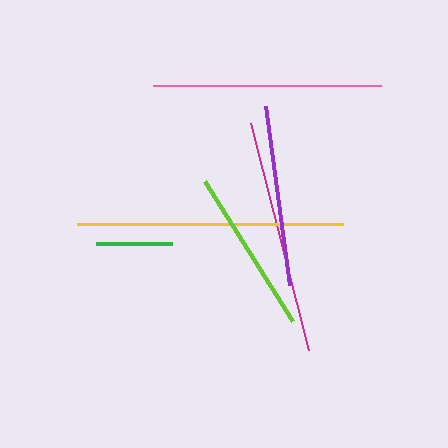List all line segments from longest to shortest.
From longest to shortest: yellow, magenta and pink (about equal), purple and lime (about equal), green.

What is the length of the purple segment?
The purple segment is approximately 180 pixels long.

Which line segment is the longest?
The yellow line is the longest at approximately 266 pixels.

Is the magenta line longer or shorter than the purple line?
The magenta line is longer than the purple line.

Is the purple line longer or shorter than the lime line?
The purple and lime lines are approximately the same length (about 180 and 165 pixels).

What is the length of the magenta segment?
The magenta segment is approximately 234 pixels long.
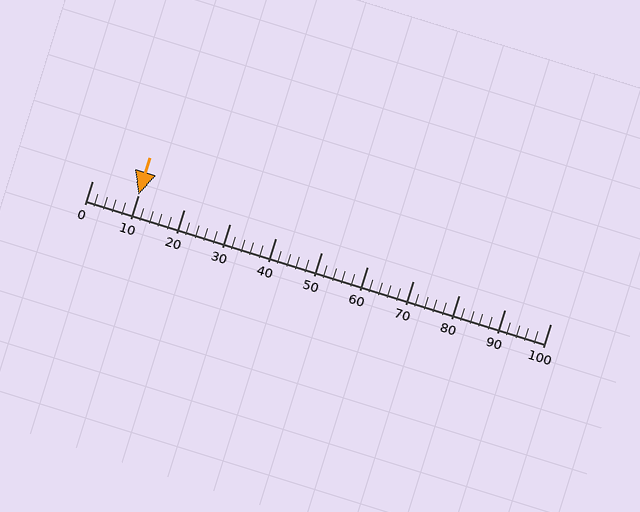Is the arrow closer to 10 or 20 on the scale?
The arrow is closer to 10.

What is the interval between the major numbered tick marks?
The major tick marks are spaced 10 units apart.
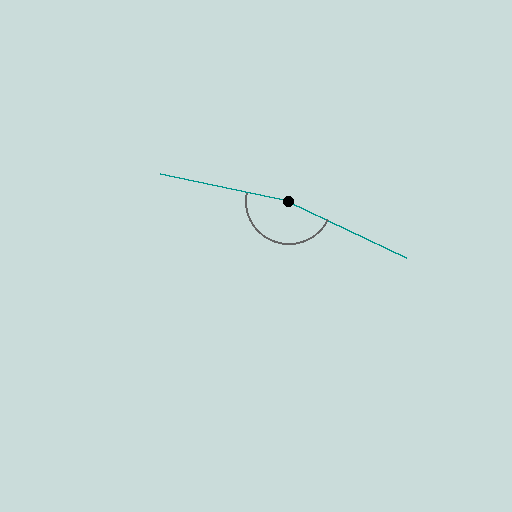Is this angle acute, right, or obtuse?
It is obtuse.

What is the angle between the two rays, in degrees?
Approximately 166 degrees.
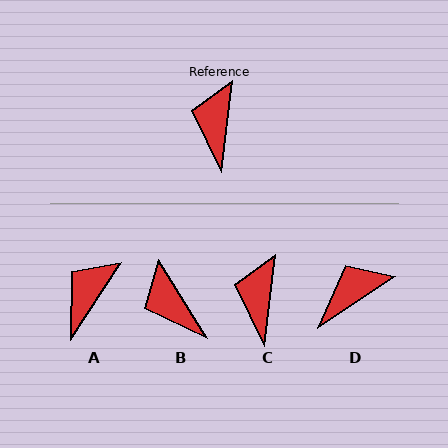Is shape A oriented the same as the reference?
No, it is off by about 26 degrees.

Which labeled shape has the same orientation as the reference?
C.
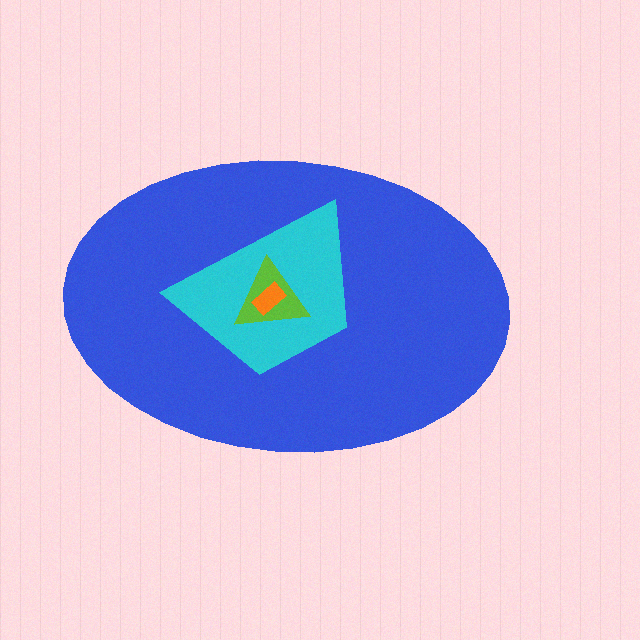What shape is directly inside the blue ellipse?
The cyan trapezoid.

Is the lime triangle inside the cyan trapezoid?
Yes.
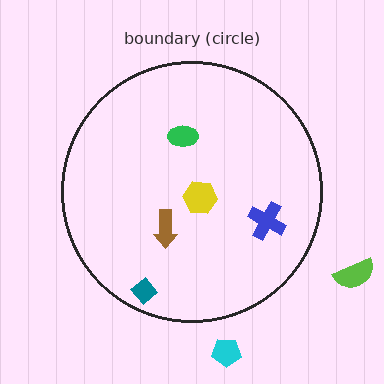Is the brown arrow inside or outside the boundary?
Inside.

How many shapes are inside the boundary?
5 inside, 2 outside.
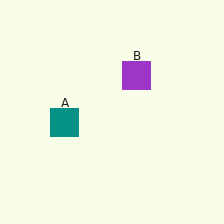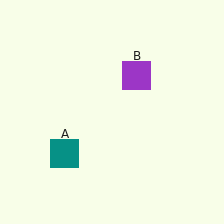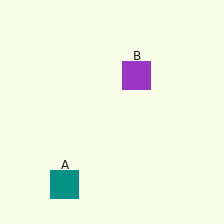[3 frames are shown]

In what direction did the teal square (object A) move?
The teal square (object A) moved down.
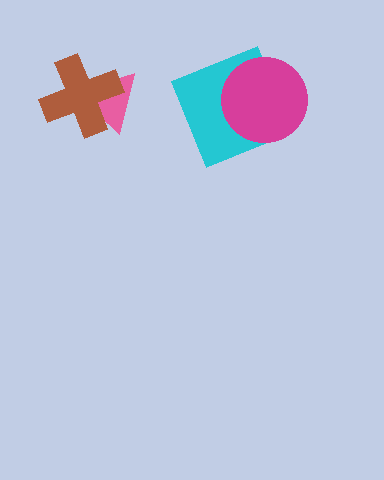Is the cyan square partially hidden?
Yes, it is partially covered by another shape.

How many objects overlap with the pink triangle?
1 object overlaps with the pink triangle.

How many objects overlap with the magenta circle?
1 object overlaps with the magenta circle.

::::::::::

▸ **Instruction**:
Exactly the lines from the line with "Is the lime" through the last line of the listing, both included, should be extracted, and the pictures left behind.

▸ **Solved problem**:
Is the lime triangle inside the cyan trapezoid?
Yes.
Is the brown arrow inside or outside the boundary?
Inside.

How many shapes are inside the boundary?
5 inside, 2 outside.
[3 frames are shown]

In what direction did the teal square (object A) move?
The teal square (object A) moved down.
Is the cyan square partially hidden?
Yes, it is partially covered by another shape.

How many objects overlap with the pink triangle?
1 object overlaps with the pink triangle.

How many objects overlap with the magenta circle?
1 object overlaps with the magenta circle.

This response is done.